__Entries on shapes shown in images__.
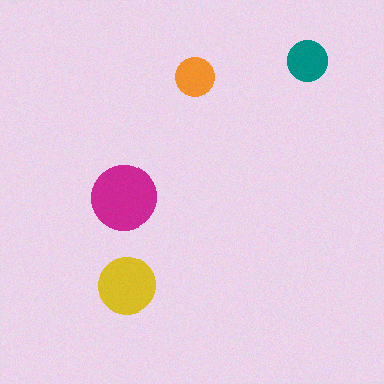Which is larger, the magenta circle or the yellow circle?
The magenta one.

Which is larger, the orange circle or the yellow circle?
The yellow one.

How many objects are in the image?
There are 4 objects in the image.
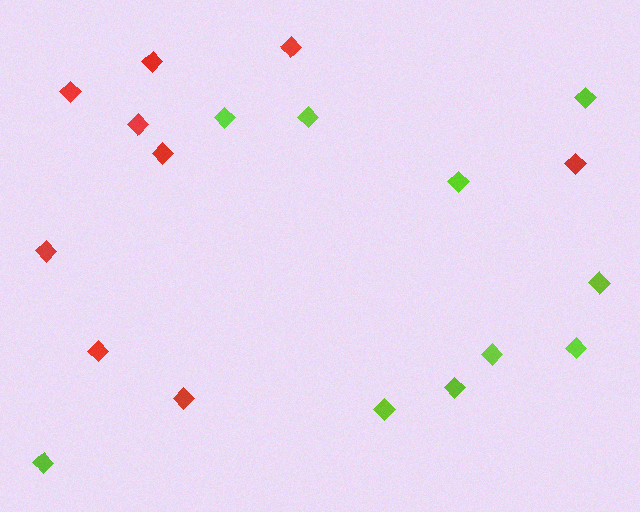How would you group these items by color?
There are 2 groups: one group of red diamonds (9) and one group of lime diamonds (10).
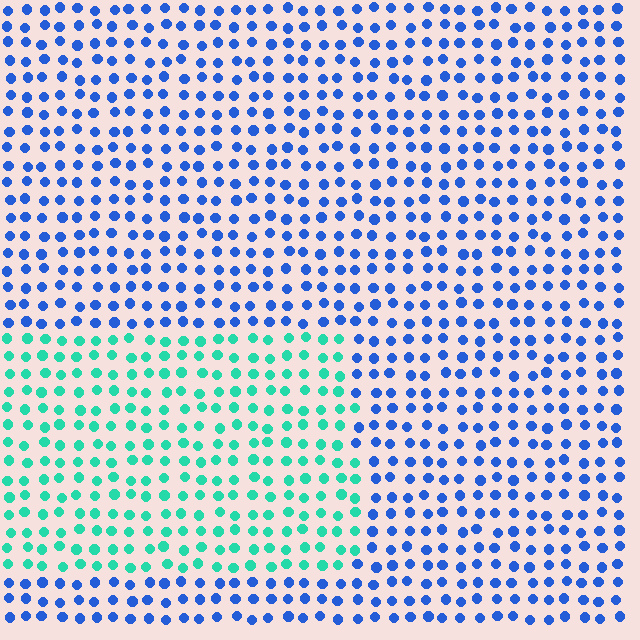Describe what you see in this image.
The image is filled with small blue elements in a uniform arrangement. A rectangle-shaped region is visible where the elements are tinted to a slightly different hue, forming a subtle color boundary.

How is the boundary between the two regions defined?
The boundary is defined purely by a slight shift in hue (about 58 degrees). Spacing, size, and orientation are identical on both sides.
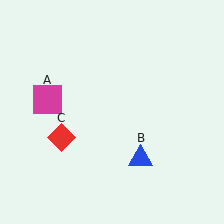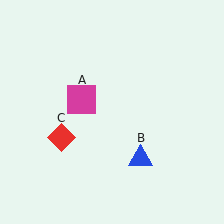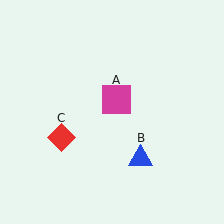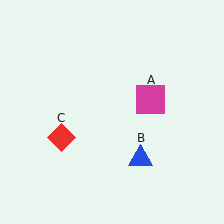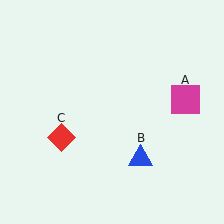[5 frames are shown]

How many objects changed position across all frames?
1 object changed position: magenta square (object A).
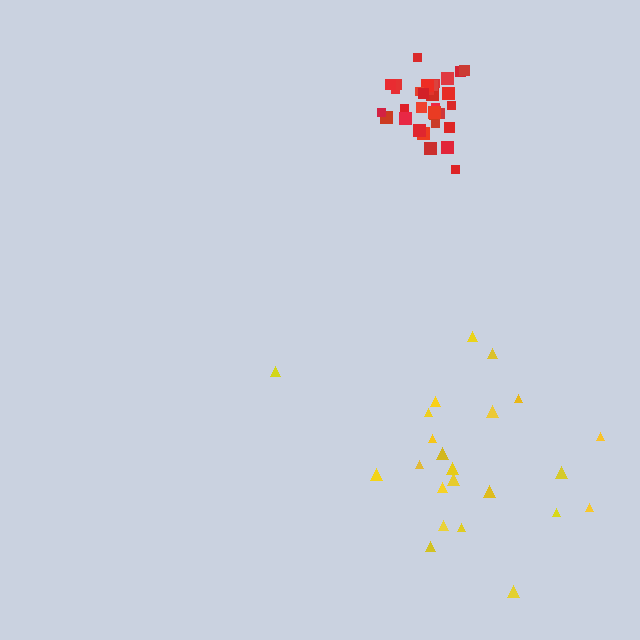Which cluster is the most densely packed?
Red.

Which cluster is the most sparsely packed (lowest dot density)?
Yellow.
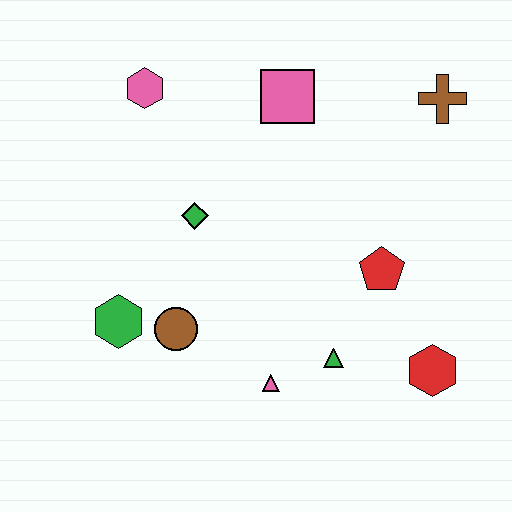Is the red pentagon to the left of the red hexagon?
Yes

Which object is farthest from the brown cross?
The green hexagon is farthest from the brown cross.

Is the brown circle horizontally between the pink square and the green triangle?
No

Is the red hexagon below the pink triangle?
No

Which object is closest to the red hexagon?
The green triangle is closest to the red hexagon.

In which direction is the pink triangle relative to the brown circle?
The pink triangle is to the right of the brown circle.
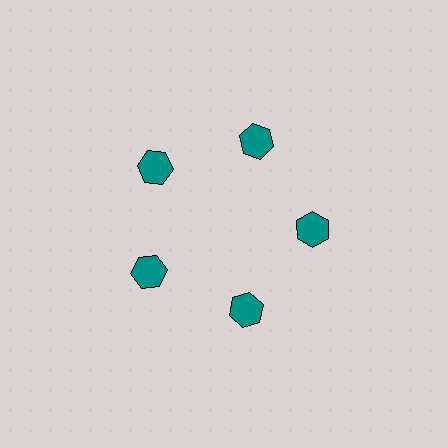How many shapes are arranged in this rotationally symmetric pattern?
There are 5 shapes, arranged in 5 groups of 1.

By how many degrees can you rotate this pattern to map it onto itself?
The pattern maps onto itself every 72 degrees of rotation.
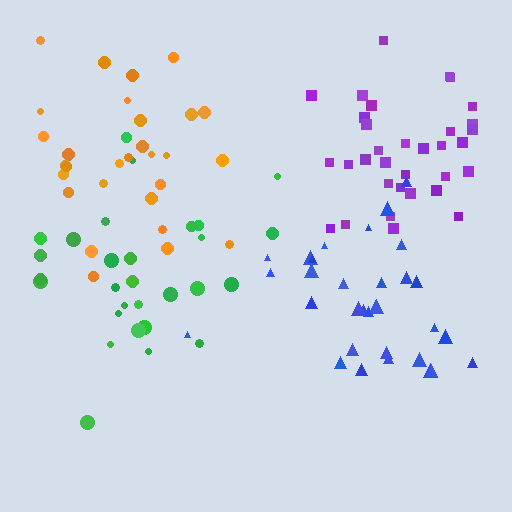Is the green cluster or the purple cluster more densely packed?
Purple.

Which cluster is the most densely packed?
Purple.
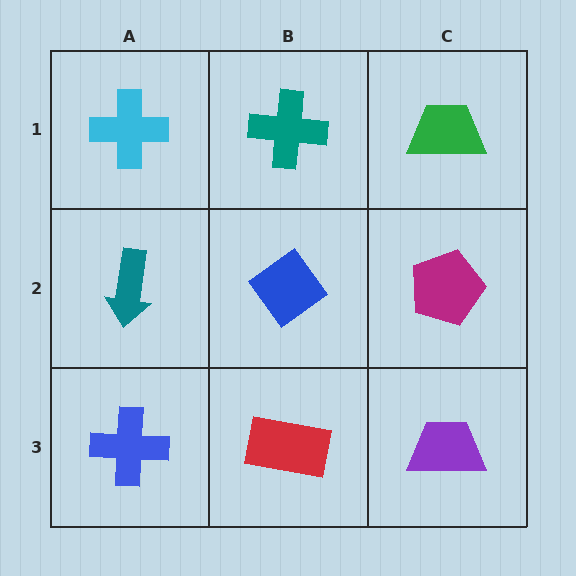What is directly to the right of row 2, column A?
A blue diamond.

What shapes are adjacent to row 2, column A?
A cyan cross (row 1, column A), a blue cross (row 3, column A), a blue diamond (row 2, column B).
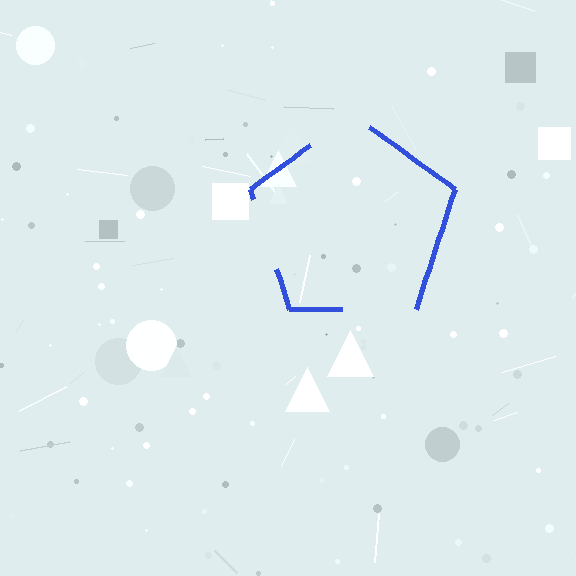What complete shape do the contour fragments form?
The contour fragments form a pentagon.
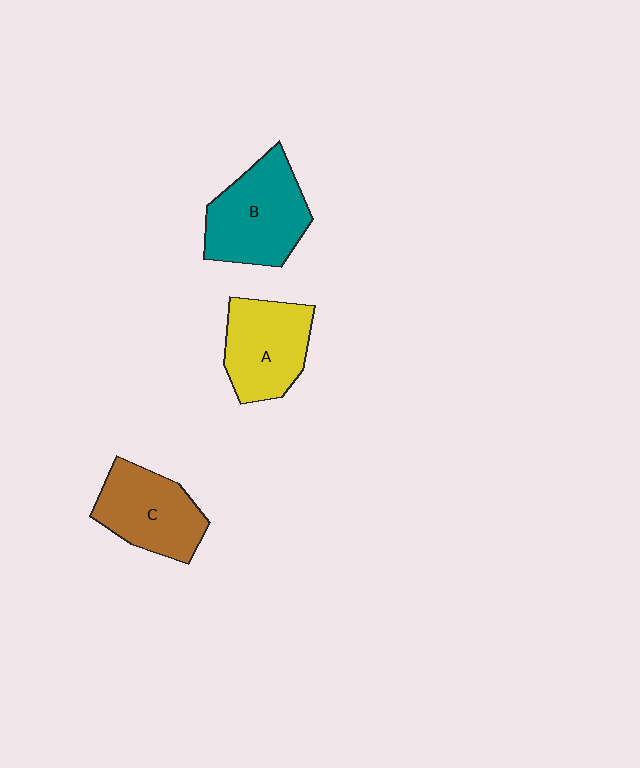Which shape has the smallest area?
Shape C (brown).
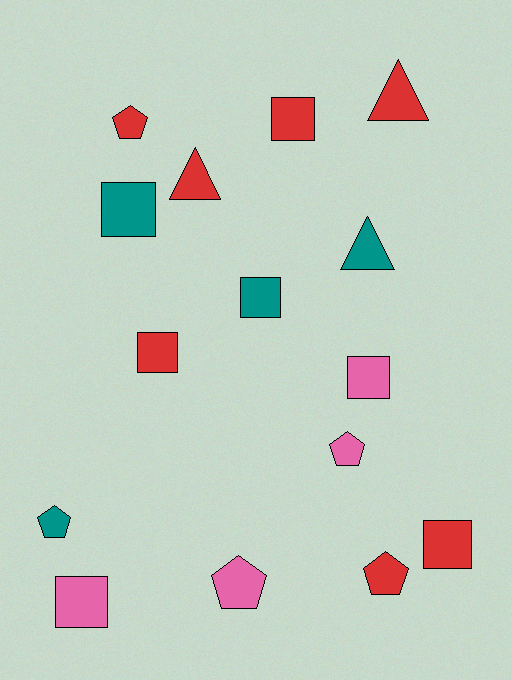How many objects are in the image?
There are 15 objects.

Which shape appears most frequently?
Square, with 7 objects.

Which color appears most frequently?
Red, with 7 objects.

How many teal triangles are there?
There is 1 teal triangle.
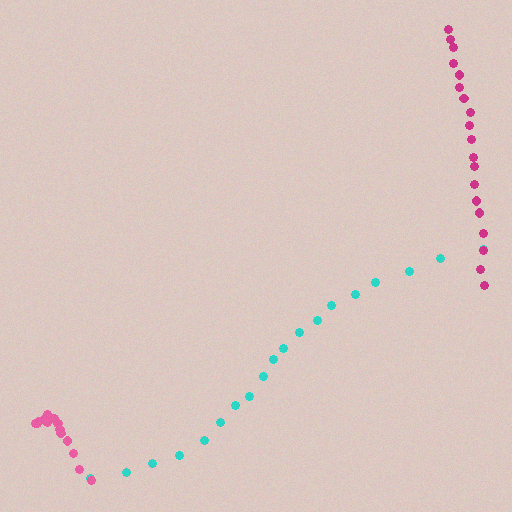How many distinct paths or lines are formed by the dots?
There are 3 distinct paths.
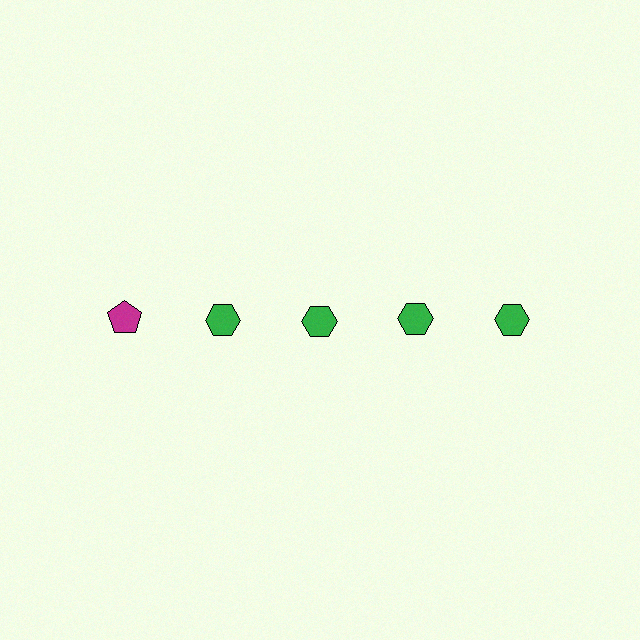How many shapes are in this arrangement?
There are 5 shapes arranged in a grid pattern.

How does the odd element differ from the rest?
It differs in both color (magenta instead of green) and shape (pentagon instead of hexagon).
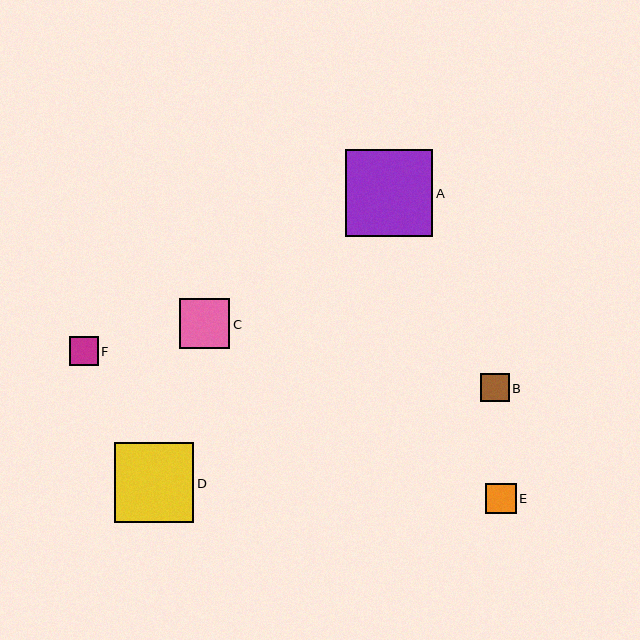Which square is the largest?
Square A is the largest with a size of approximately 88 pixels.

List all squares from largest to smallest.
From largest to smallest: A, D, C, E, B, F.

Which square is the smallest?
Square F is the smallest with a size of approximately 29 pixels.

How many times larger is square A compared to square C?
Square A is approximately 1.7 times the size of square C.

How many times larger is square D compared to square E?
Square D is approximately 2.6 times the size of square E.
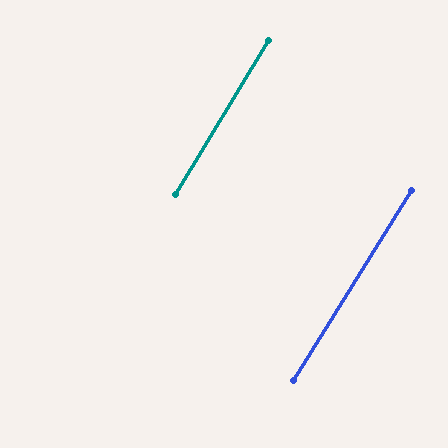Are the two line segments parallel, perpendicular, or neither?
Parallel — their directions differ by only 1.1°.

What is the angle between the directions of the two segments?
Approximately 1 degree.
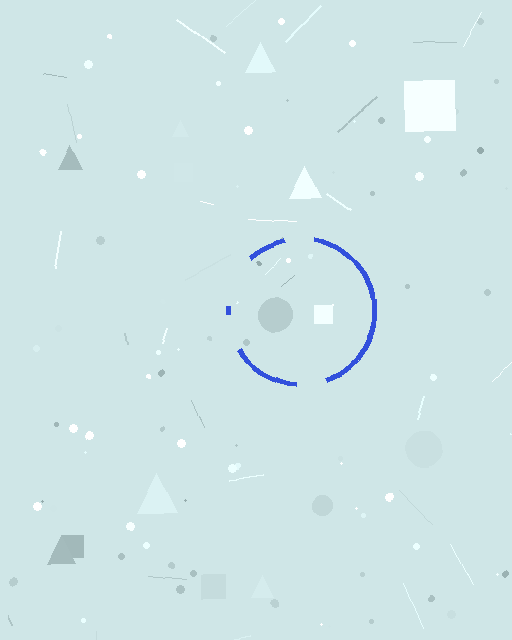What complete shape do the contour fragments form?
The contour fragments form a circle.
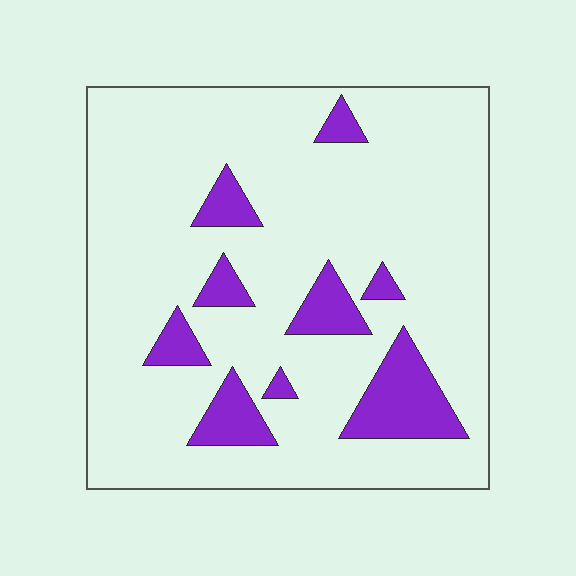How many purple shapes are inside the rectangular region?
9.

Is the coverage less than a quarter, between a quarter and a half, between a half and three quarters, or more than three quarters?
Less than a quarter.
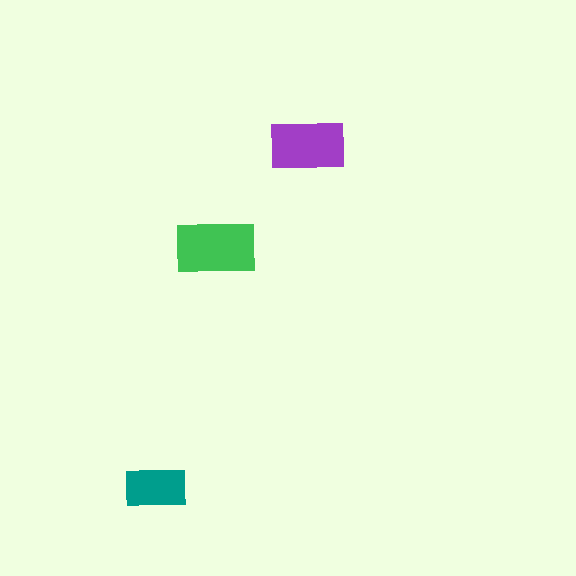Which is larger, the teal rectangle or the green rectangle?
The green one.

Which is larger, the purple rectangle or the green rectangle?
The green one.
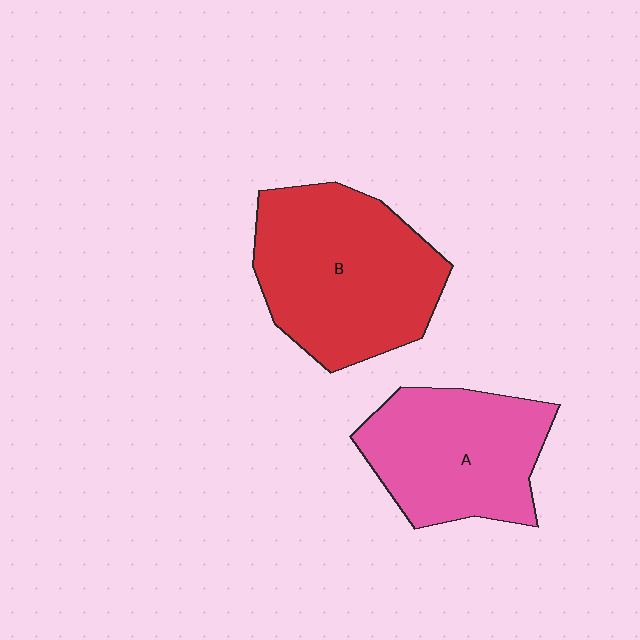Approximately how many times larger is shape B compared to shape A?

__GIVEN TASK__. Transcribe every entry above exactly. Omit all pictures.

__SOLUTION TO THE PROBLEM__.
Which is larger, the magenta circle or the yellow circle?
The magenta one.

Which is larger, the orange circle or the yellow circle?
The yellow one.

How many objects are in the image?
There are 4 objects in the image.
How would you group these items by color?
There are 2 groups: one group of red diamonds (9) and one group of lime diamonds (10).
Describe what you see in this image.
The image is filled with small blue elements in a uniform arrangement. A rectangle-shaped region is visible where the elements are tinted to a slightly different hue, forming a subtle color boundary.

How is the boundary between the two regions defined?
The boundary is defined purely by a slight shift in hue (about 58 degrees). Spacing, size, and orientation are identical on both sides.
[5 frames are shown]

How many objects changed position across all frames?
1 object changed position: magenta square (object A).
Which cluster is the most densely packed?
Red.

Which cluster is the most sparsely packed (lowest dot density)?
Yellow.
Is the red pentagon to the left of the red hexagon?
Yes

Which object is farthest from the brown cross?
The green hexagon is farthest from the brown cross.

Is the brown circle horizontally between the pink square and the green triangle?
No

Is the red hexagon below the pink triangle?
No

Which object is closest to the red hexagon?
The green triangle is closest to the red hexagon.

In which direction is the pink triangle relative to the brown circle?
The pink triangle is to the right of the brown circle.
How many shapes are arranged in this rotationally symmetric pattern?
There are 5 shapes, arranged in 5 groups of 1.

By how many degrees can you rotate this pattern to map it onto itself?
The pattern maps onto itself every 72 degrees of rotation.
Is the green cluster or the purple cluster more densely packed?
Purple.

Which cluster is the most densely packed?
Purple.
What is directly to the right of row 2, column A?
A blue diamond.

What shapes are adjacent to row 2, column A?
A cyan cross (row 1, column A), a blue cross (row 3, column A), a blue diamond (row 2, column B).
What complete shape do the contour fragments form?
The contour fragments form a pentagon.
Which shape has the smallest area?
Shape C (brown).
How many objects are in the image?
There are 15 objects.

Which shape appears most frequently?
Square, with 7 objects.

Which color appears most frequently?
Red, with 7 objects.

How many teal triangles are there?
There is 1 teal triangle.
How many distinct paths or lines are formed by the dots?
There are 3 distinct paths.
How many shapes are in this arrangement?
There are 5 shapes arranged in a grid pattern.

How does the odd element differ from the rest?
It differs in both color (magenta instead of green) and shape (pentagon instead of hexagon).
Which square is the largest?
Square A is the largest with a size of approximately 88 pixels.

List all squares from largest to smallest.
From largest to smallest: A, D, C, E, B, F.

Which square is the smallest?
Square F is the smallest with a size of approximately 29 pixels.

How many times larger is square A compared to square C?
Square A is approximately 1.7 times the size of square C.

How many times larger is square D compared to square E?
Square D is approximately 2.6 times the size of square E.
Are the two line segments parallel, perpendicular, or neither?
Parallel — their directions differ by only 1.1°.

What is the angle between the directions of the two segments?
Approximately 1 degree.
What complete shape do the contour fragments form?
The contour fragments form a circle.
How many purple shapes are inside the rectangular region?
9.

Is the coverage less than a quarter, between a quarter and a half, between a half and three quarters, or more than three quarters?
Less than a quarter.
Which is larger, the teal rectangle or the green rectangle?
The green one.

Which is larger, the purple rectangle or the green rectangle?
The green one.
Approximately how many times larger is shape B compared to shape A?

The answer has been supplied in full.